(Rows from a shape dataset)

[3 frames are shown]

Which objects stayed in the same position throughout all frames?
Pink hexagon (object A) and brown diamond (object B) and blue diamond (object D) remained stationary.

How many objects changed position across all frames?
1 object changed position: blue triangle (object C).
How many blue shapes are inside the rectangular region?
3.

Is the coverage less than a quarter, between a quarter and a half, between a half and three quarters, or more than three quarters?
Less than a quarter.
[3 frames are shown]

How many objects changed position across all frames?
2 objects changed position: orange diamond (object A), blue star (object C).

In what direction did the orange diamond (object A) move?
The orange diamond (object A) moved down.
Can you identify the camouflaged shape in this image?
...
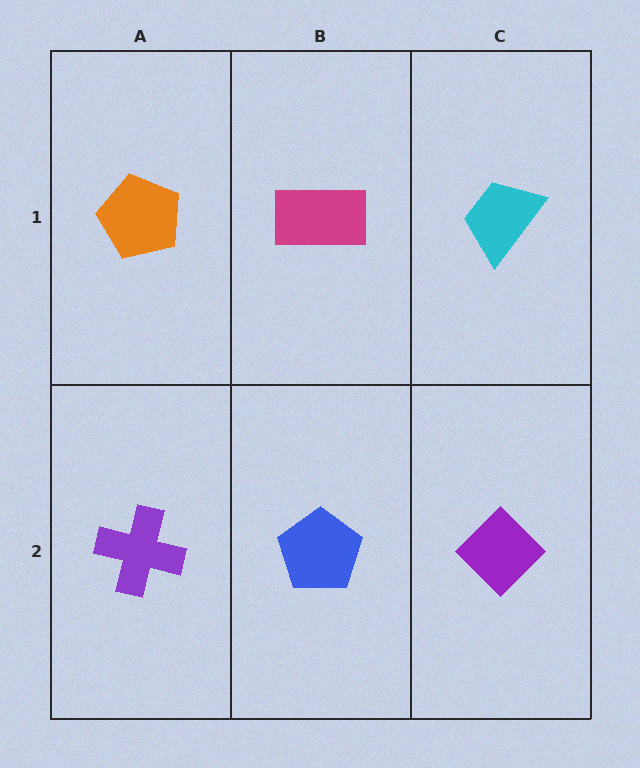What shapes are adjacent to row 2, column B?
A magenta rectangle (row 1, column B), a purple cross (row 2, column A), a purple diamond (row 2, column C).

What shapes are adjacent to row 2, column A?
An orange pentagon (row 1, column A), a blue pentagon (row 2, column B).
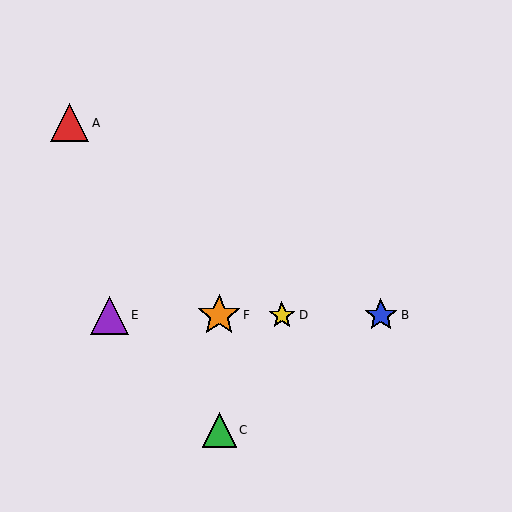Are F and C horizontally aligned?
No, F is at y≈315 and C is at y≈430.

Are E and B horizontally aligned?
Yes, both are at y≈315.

*Your goal*.
From the entries above, extract only the lines running from the one containing "In what direction" through the one containing "Can you identify", inclusive.

*Full response*.
In what direction did the orange diamond (object A) move?
The orange diamond (object A) moved down.
Can you identify the camouflaged shape in this image?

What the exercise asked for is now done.